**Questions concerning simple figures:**
==================================================

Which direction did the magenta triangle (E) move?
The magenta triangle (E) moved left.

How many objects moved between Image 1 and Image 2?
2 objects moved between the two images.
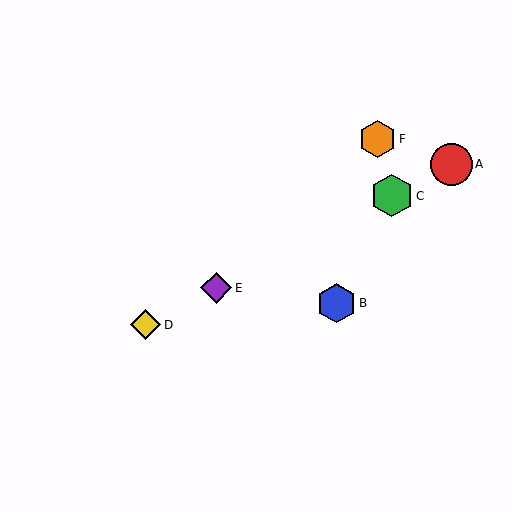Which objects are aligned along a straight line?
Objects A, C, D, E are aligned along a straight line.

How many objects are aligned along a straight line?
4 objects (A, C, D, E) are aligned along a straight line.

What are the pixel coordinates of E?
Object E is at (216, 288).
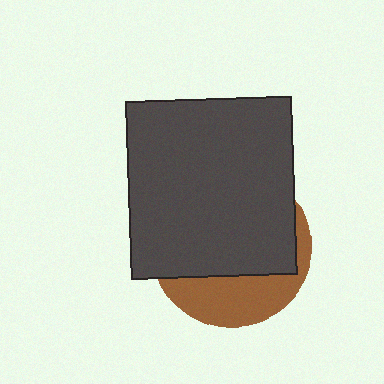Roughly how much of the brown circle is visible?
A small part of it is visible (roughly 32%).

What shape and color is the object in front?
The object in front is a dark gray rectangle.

==================================================

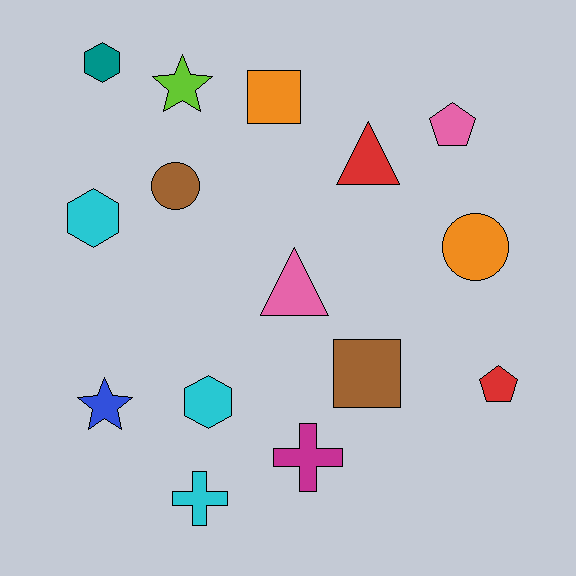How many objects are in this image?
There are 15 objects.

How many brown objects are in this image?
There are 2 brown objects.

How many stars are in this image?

==================================================

**STATED EXERCISE:** Above are some records. Output exactly the lines from the one that contains "How many objects are in this image?" to the one that contains "How many stars are in this image?", keeping both, and omit the pictures.

**CORRECT RESPONSE:**
How many objects are in this image?
There are 15 objects.

How many brown objects are in this image?
There are 2 brown objects.

How many stars are in this image?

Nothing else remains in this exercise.